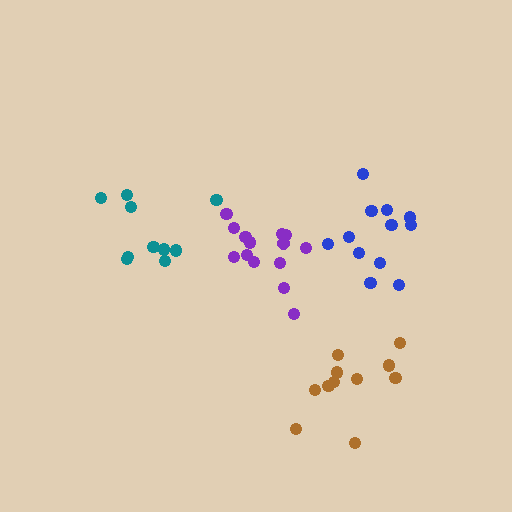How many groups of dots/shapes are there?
There are 4 groups.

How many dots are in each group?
Group 1: 11 dots, Group 2: 12 dots, Group 3: 10 dots, Group 4: 15 dots (48 total).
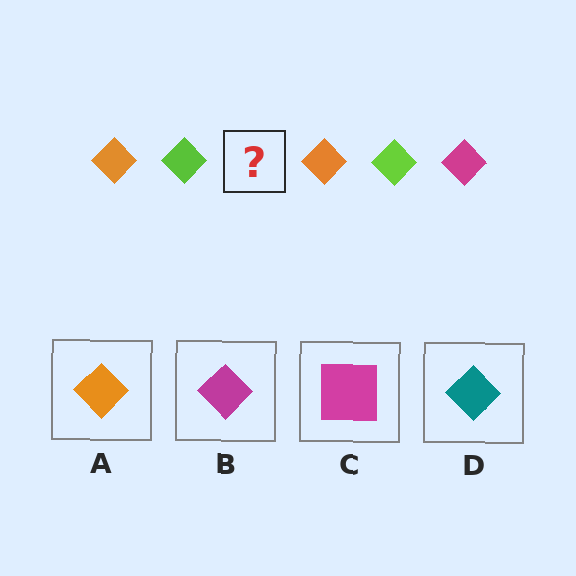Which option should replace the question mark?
Option B.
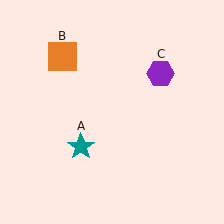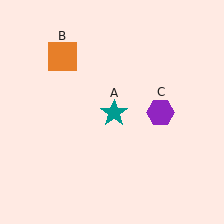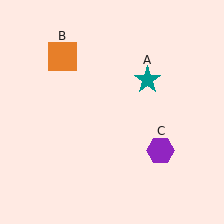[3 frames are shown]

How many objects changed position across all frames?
2 objects changed position: teal star (object A), purple hexagon (object C).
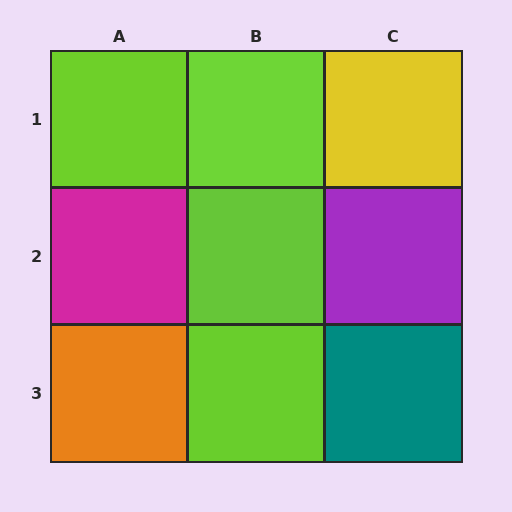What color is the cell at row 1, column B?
Lime.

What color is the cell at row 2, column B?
Lime.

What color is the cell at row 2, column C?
Purple.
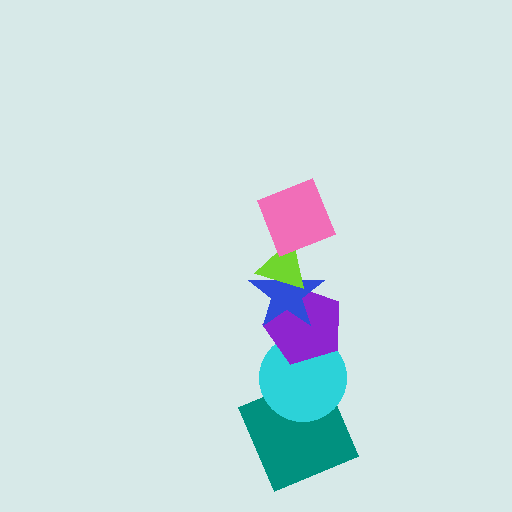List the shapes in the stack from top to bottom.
From top to bottom: the pink square, the lime triangle, the blue star, the purple pentagon, the cyan circle, the teal square.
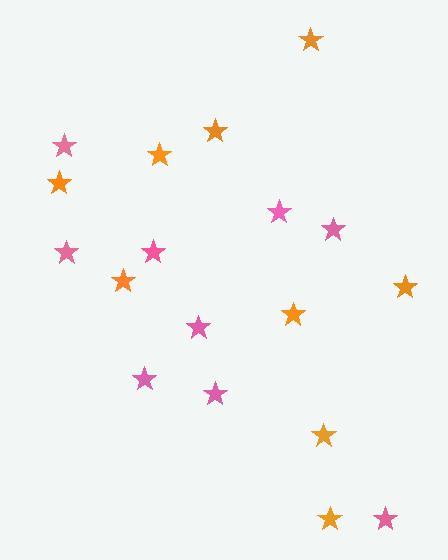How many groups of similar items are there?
There are 2 groups: one group of pink stars (9) and one group of orange stars (9).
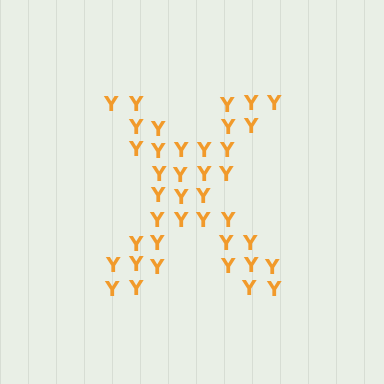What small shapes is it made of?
It is made of small letter Y's.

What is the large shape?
The large shape is the letter X.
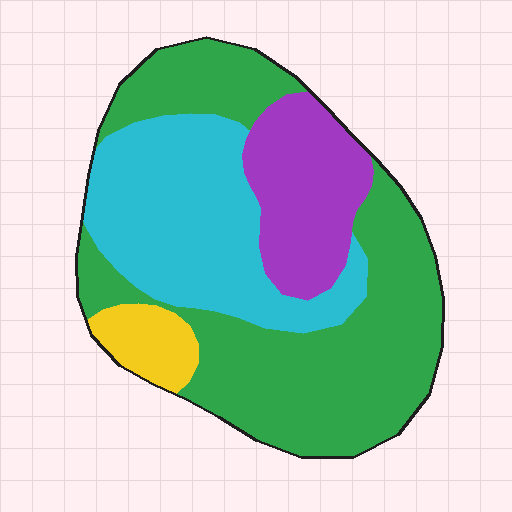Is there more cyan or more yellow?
Cyan.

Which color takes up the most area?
Green, at roughly 45%.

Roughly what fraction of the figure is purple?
Purple takes up less than a quarter of the figure.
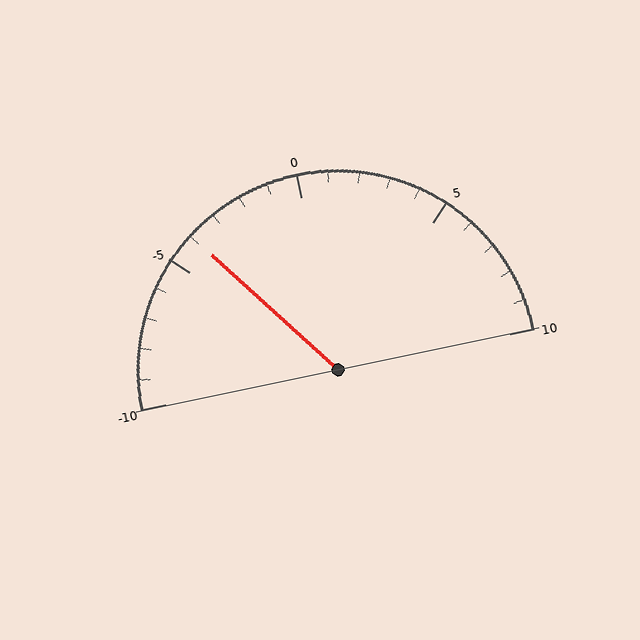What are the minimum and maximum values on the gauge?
The gauge ranges from -10 to 10.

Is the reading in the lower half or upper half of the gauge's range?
The reading is in the lower half of the range (-10 to 10).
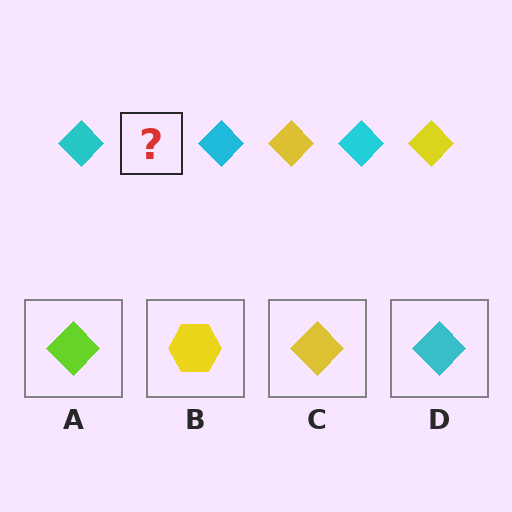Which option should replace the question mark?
Option C.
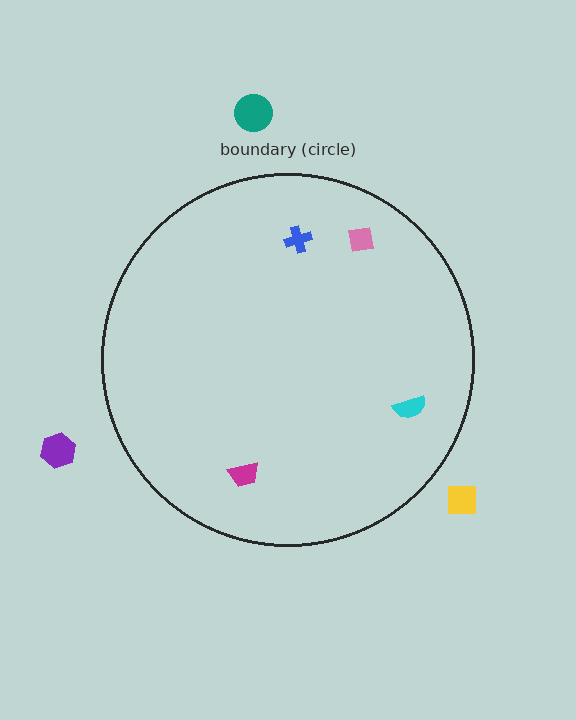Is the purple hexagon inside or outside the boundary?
Outside.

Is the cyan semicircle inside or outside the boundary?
Inside.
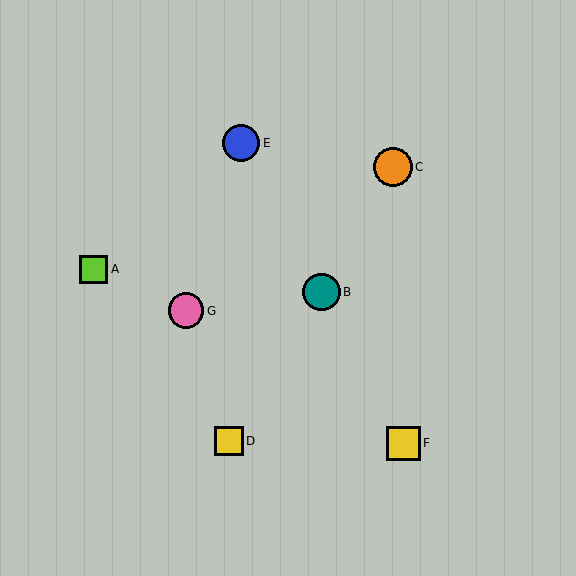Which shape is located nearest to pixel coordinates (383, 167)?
The orange circle (labeled C) at (393, 167) is nearest to that location.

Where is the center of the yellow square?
The center of the yellow square is at (229, 441).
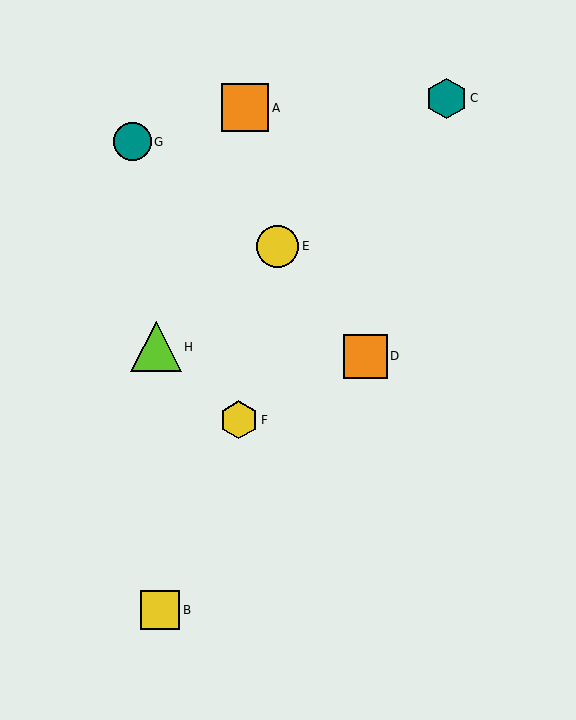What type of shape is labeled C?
Shape C is a teal hexagon.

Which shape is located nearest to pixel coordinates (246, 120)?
The orange square (labeled A) at (245, 108) is nearest to that location.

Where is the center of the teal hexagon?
The center of the teal hexagon is at (447, 98).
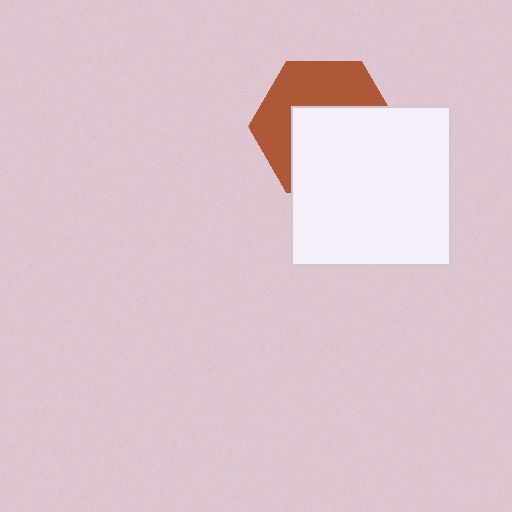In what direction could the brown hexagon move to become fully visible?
The brown hexagon could move up. That would shift it out from behind the white square entirely.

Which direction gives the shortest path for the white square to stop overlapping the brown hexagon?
Moving down gives the shortest separation.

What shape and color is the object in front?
The object in front is a white square.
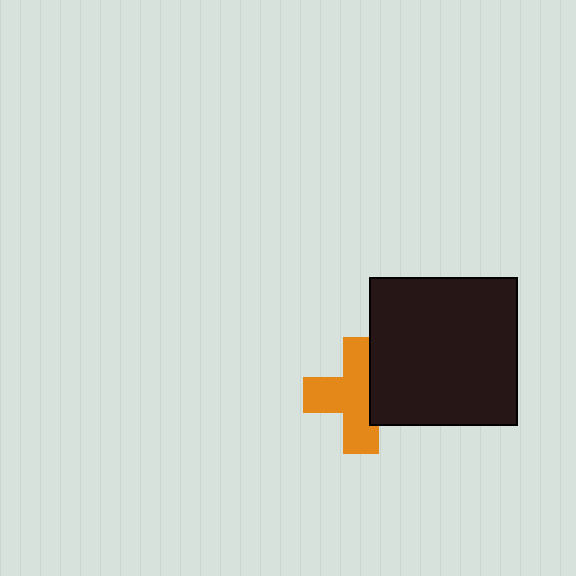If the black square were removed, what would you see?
You would see the complete orange cross.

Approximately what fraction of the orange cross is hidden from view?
Roughly 33% of the orange cross is hidden behind the black square.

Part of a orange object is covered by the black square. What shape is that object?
It is a cross.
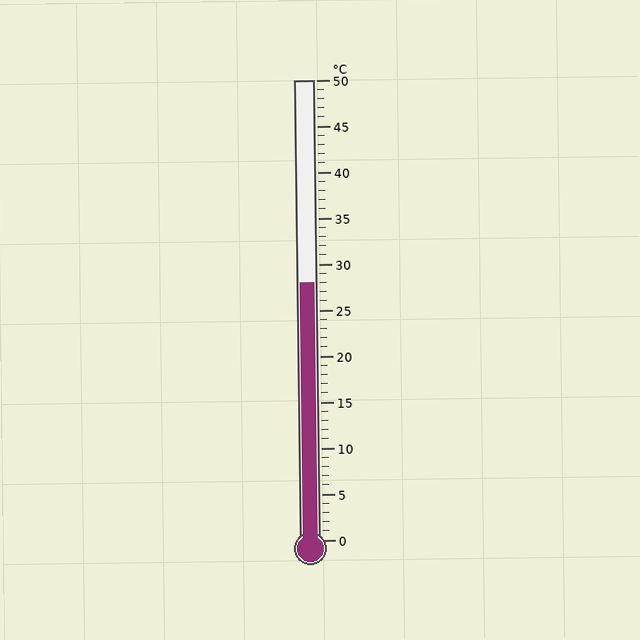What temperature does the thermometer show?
The thermometer shows approximately 28°C.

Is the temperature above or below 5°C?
The temperature is above 5°C.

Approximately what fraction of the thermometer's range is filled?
The thermometer is filled to approximately 55% of its range.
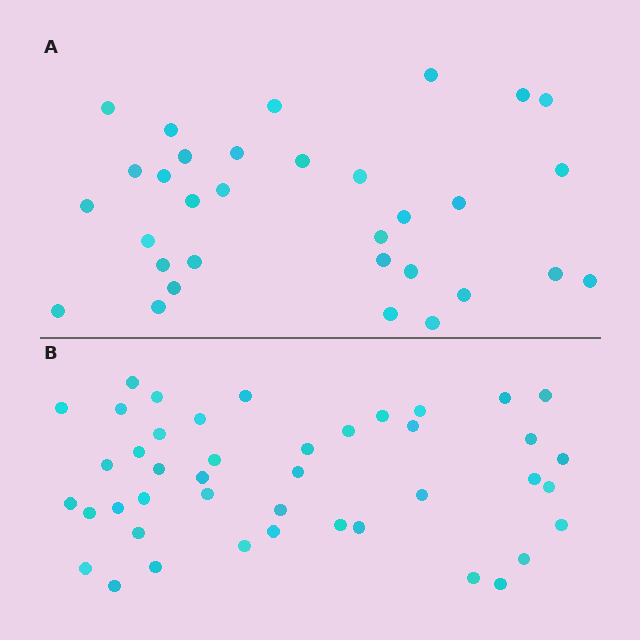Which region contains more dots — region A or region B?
Region B (the bottom region) has more dots.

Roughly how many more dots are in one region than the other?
Region B has roughly 12 or so more dots than region A.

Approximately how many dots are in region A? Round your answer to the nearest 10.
About 30 dots. (The exact count is 32, which rounds to 30.)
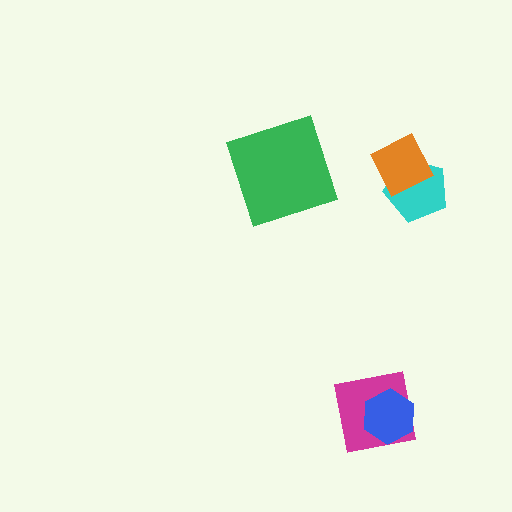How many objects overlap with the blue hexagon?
1 object overlaps with the blue hexagon.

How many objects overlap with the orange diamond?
1 object overlaps with the orange diamond.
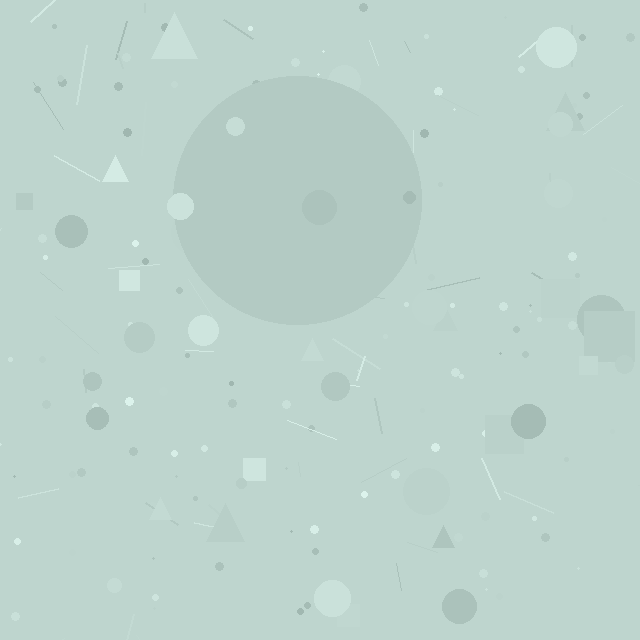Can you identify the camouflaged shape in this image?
The camouflaged shape is a circle.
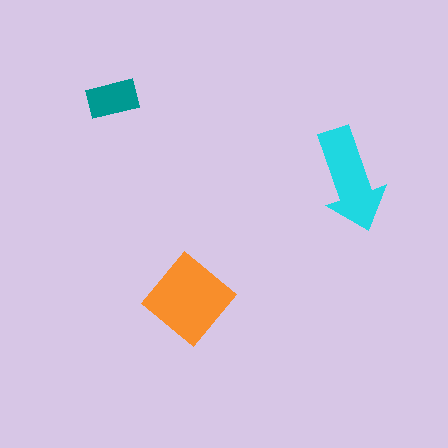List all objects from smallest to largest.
The teal rectangle, the cyan arrow, the orange diamond.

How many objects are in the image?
There are 3 objects in the image.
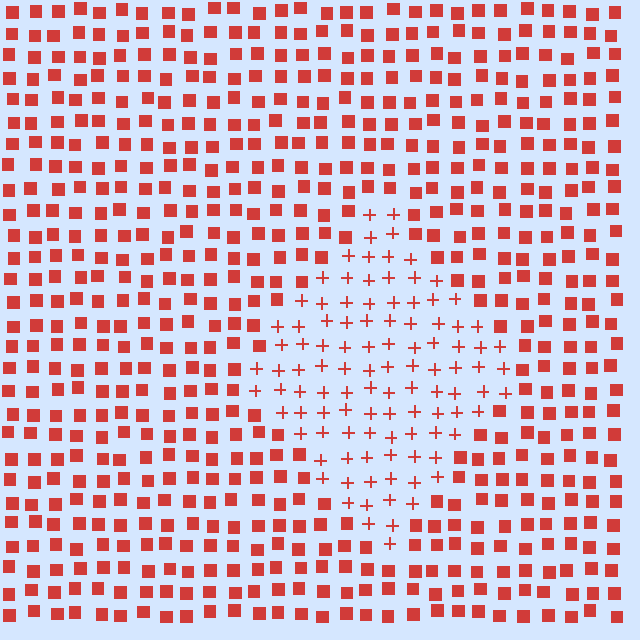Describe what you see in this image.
The image is filled with small red elements arranged in a uniform grid. A diamond-shaped region contains plus signs, while the surrounding area contains squares. The boundary is defined purely by the change in element shape.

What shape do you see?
I see a diamond.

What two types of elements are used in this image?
The image uses plus signs inside the diamond region and squares outside it.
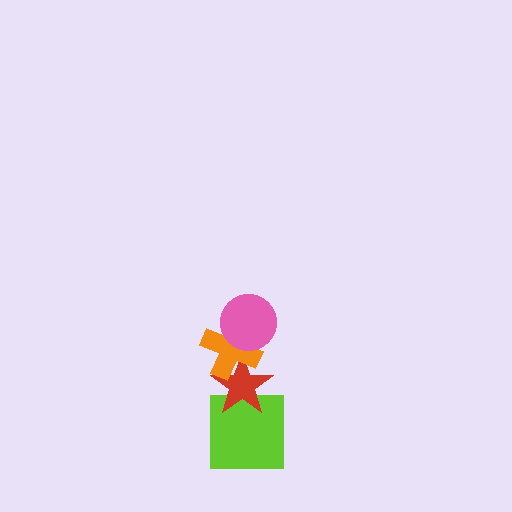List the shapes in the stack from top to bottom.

+++

SHORT TASK:
Write out each line again precisely as it appears, skipping every picture.

ANSWER TO THE TASK:
How many groups of dots/shapes are there?
There are 4 groups.

How many dots are in each group?
Group 1: 11 dots, Group 2: 12 dots, Group 3: 10 dots, Group 4: 15 dots (48 total).
Which option should replace the question mark?
Option B.
[3 frames are shown]

How many objects changed position across all frames?
2 objects changed position: teal star (object A), purple hexagon (object C).
What color is the cell at row 1, column B?
Lime.

What color is the cell at row 2, column B?
Lime.

What color is the cell at row 2, column C?
Purple.
List the shapes in the stack from top to bottom.
From top to bottom: the pink square, the lime triangle, the blue star, the purple pentagon, the cyan circle, the teal square.
How many groups of similar items are there?
There are 2 groups: one group of pink stars (9) and one group of orange stars (9).
What small shapes is it made of?
It is made of small letter Y's.

What is the large shape?
The large shape is the letter X.
Is there more cyan or more yellow?
Cyan.

Which color takes up the most area?
Green, at roughly 45%.

Roughly what fraction of the figure is purple?
Purple takes up less than a quarter of the figure.
What are the minimum and maximum values on the gauge?
The gauge ranges from -10 to 10.

Is the reading in the lower half or upper half of the gauge's range?
The reading is in the lower half of the range (-10 to 10).
Which option should replace the question mark?
Option C.
Is the purple hexagon inside or outside the boundary?
Outside.

Is the cyan semicircle inside or outside the boundary?
Inside.
Which shape is located nearest to pixel coordinates (383, 167)?
The orange circle (labeled C) at (393, 167) is nearest to that location.

Where is the center of the yellow square?
The center of the yellow square is at (229, 441).
What type of shape is labeled C?
Shape C is a teal hexagon.

Which shape is located nearest to pixel coordinates (246, 120)?
The orange square (labeled A) at (245, 108) is nearest to that location.

Where is the center of the teal hexagon?
The center of the teal hexagon is at (447, 98).
In what direction could the brown hexagon move to become fully visible?
The brown hexagon could move up. That would shift it out from behind the white square entirely.

Which direction gives the shortest path for the white square to stop overlapping the brown hexagon?
Moving down gives the shortest separation.

What shape and color is the object in front?
The object in front is a white square.
If the black square were removed, what would you see?
You would see the complete orange cross.

Approximately what fraction of the orange cross is hidden from view?
Roughly 33% of the orange cross is hidden behind the black square.

Part of a orange object is covered by the black square. What shape is that object?
It is a cross.
What temperature does the thermometer show?
The thermometer shows approximately 28°C.

Is the temperature above or below 5°C?
The temperature is above 5°C.

Approximately what fraction of the thermometer's range is filled?
The thermometer is filled to approximately 55% of its range.
Which region contains more dots — region A or region B?
Region B (the bottom region) has more dots.

Roughly how many more dots are in one region than the other?
Region B has roughly 12 or so more dots than region A.

Approximately how many dots are in region A? Round your answer to the nearest 10.
About 30 dots. (The exact count is 32, which rounds to 30.)
How many objects overlap with the blue hexagon?
1 object overlaps with the blue hexagon.

How many objects overlap with the orange diamond?
1 object overlaps with the orange diamond.
Can you identify the camouflaged shape in this image?
The camouflaged shape is a circle.
List all objects from smallest to largest.
The teal rectangle, the cyan arrow, the orange diamond.

How many objects are in the image?
There are 3 objects in the image.
Describe what you see in this image.
The image is filled with small red elements arranged in a uniform grid. A diamond-shaped region contains plus signs, while the surrounding area contains squares. The boundary is defined purely by the change in element shape.

What shape do you see?
I see a diamond.

What two types of elements are used in this image?
The image uses plus signs inside the diamond region and squares outside it.
List the shapes in the stack from top to bottom.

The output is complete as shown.